Write the material out again in full, word for word. Do not include the pictures.

************

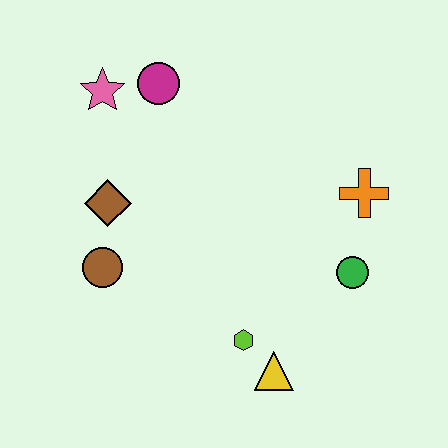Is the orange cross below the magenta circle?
Yes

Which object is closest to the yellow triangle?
The lime hexagon is closest to the yellow triangle.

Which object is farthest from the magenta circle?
The yellow triangle is farthest from the magenta circle.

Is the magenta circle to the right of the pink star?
Yes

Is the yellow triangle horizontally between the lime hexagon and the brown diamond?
No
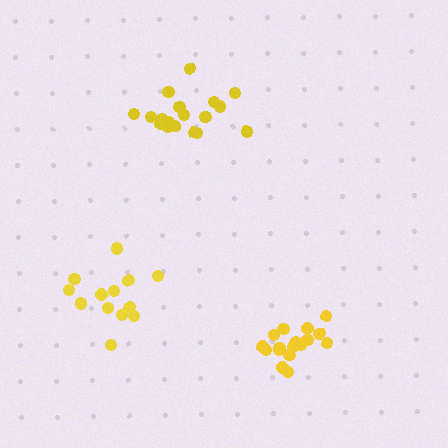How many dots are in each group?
Group 1: 18 dots, Group 2: 18 dots, Group 3: 13 dots (49 total).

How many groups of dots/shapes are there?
There are 3 groups.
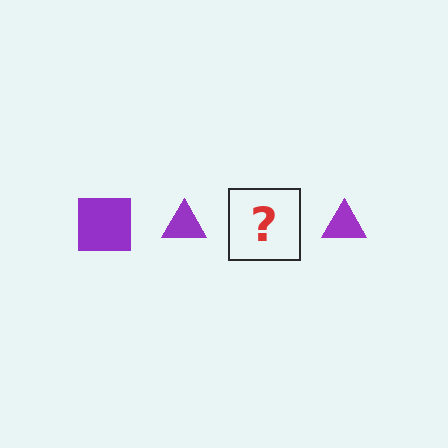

************

• Solution for this exercise:
Is the orange cross below the magenta circle?
Yes

Which object is closest to the yellow triangle?
The lime hexagon is closest to the yellow triangle.

Which object is farthest from the magenta circle?
The yellow triangle is farthest from the magenta circle.

Is the magenta circle to the right of the pink star?
Yes

Is the yellow triangle horizontally between the lime hexagon and the brown diamond?
No
How many dots are in each group?
Group 1: 18 dots, Group 2: 18 dots, Group 3: 13 dots (49 total).

How many groups of dots/shapes are there?
There are 3 groups.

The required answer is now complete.